## Work to do
Leave out the pictures and copy every record exactly.

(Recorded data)
# # # # # # #

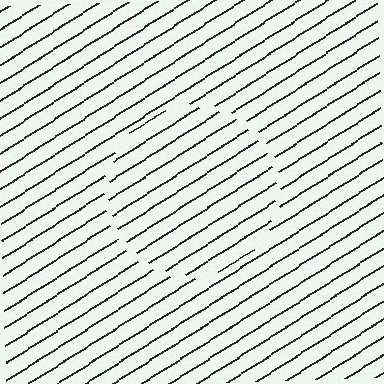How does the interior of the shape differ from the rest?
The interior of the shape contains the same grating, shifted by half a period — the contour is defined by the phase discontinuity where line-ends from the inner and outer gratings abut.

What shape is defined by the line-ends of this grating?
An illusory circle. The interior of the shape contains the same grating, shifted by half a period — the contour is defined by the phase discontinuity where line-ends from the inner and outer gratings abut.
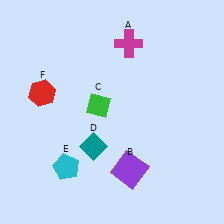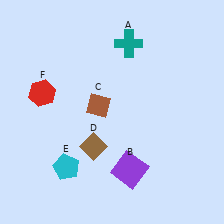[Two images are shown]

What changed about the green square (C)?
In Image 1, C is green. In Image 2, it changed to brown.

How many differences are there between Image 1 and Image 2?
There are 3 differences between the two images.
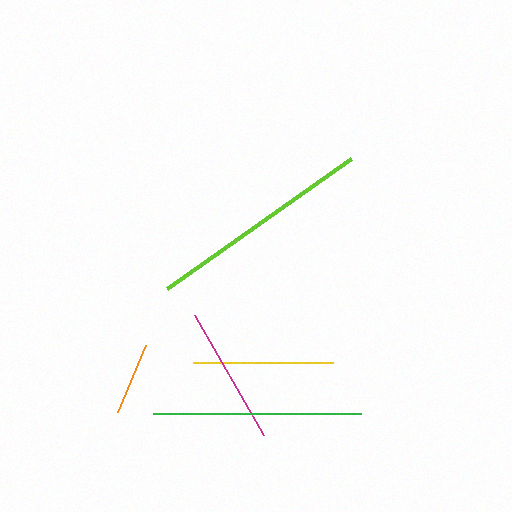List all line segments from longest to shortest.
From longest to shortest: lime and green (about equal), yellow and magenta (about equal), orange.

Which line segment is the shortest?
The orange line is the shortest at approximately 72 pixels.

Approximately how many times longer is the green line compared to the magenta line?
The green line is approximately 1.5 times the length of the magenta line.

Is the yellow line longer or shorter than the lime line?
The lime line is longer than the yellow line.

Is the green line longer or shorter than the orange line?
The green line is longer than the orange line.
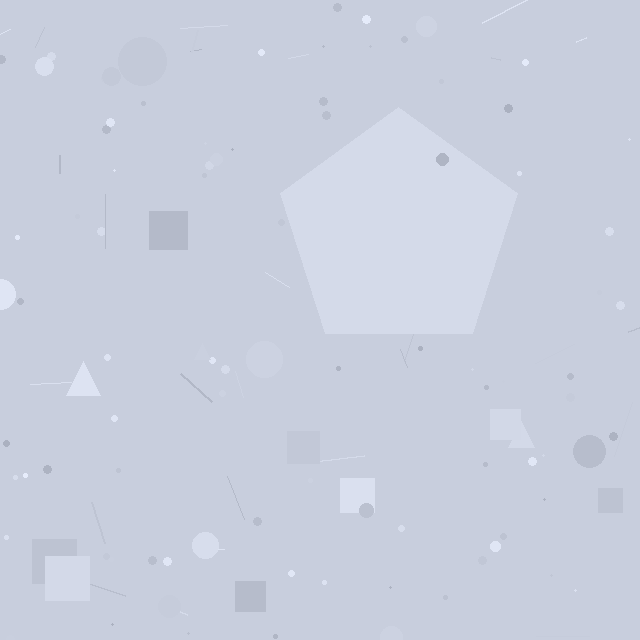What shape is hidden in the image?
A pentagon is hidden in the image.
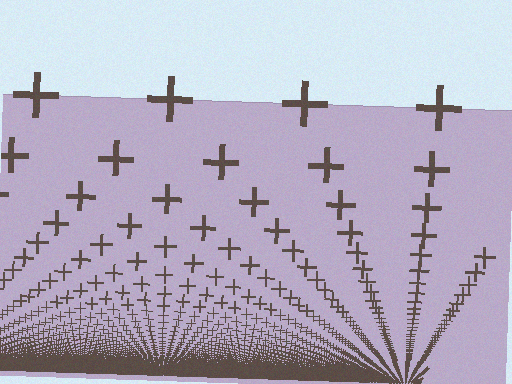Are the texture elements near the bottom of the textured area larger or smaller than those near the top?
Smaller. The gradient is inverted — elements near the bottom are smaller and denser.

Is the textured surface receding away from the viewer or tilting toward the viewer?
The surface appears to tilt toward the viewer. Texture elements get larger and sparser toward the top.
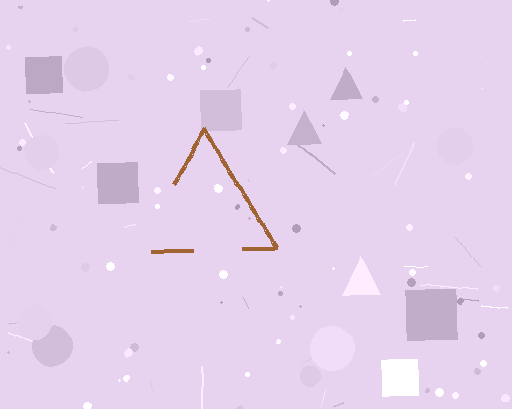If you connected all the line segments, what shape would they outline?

# # # # # # #

## Solved problem
How does the interior of the shape differ from the rest?
The interior of the shape contains the same grating, shifted by half a period — the contour is defined by the phase discontinuity where line-ends from the inner and outer gratings abut.

What shape is defined by the line-ends of this grating?
An illusory circle. The interior of the shape contains the same grating, shifted by half a period — the contour is defined by the phase discontinuity where line-ends from the inner and outer gratings abut.
[Two images are shown]

What changed about the green square (C)?
In Image 1, C is green. In Image 2, it changed to brown.

How many differences are there between Image 1 and Image 2?
There are 3 differences between the two images.
List all line segments from longest to shortest.
From longest to shortest: lime and green (about equal), yellow and magenta (about equal), orange.

Which line segment is the shortest?
The orange line is the shortest at approximately 72 pixels.

Approximately how many times longer is the green line compared to the magenta line?
The green line is approximately 1.5 times the length of the magenta line.

Is the yellow line longer or shorter than the lime line?
The lime line is longer than the yellow line.

Is the green line longer or shorter than the orange line?
The green line is longer than the orange line.
What shape is hidden in the image?
A pentagon is hidden in the image.
Are the texture elements near the bottom of the textured area larger or smaller than those near the top?
Smaller. The gradient is inverted — elements near the bottom are smaller and denser.

Is the textured surface receding away from the viewer or tilting toward the viewer?
The surface appears to tilt toward the viewer. Texture elements get larger and sparser toward the top.
If you connected all the line segments, what shape would they outline?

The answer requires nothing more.